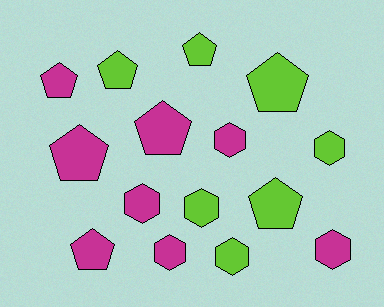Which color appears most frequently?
Magenta, with 8 objects.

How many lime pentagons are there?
There are 4 lime pentagons.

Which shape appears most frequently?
Pentagon, with 8 objects.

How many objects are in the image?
There are 15 objects.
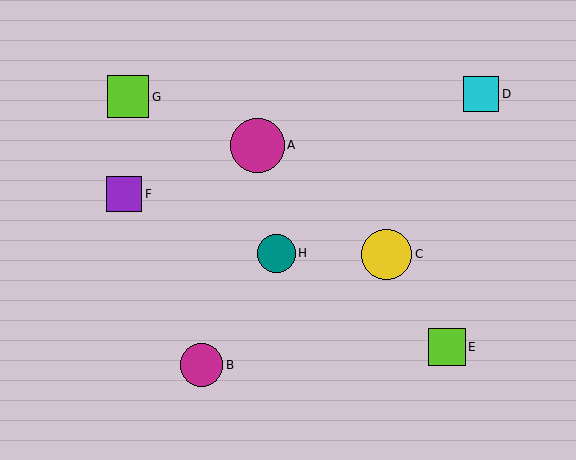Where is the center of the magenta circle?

**********

→ **GIVEN PROBLEM**: Omit all pictures and write out, exactly, only the lines from the line containing "How many lime pentagons are there?" through the last line of the entries above.

→ **WORKED ANSWER**:
How many lime pentagons are there?
There are 4 lime pentagons.

Which shape appears most frequently?
Pentagon, with 8 objects.

How many objects are in the image?
There are 15 objects.
Where is the center of the magenta circle?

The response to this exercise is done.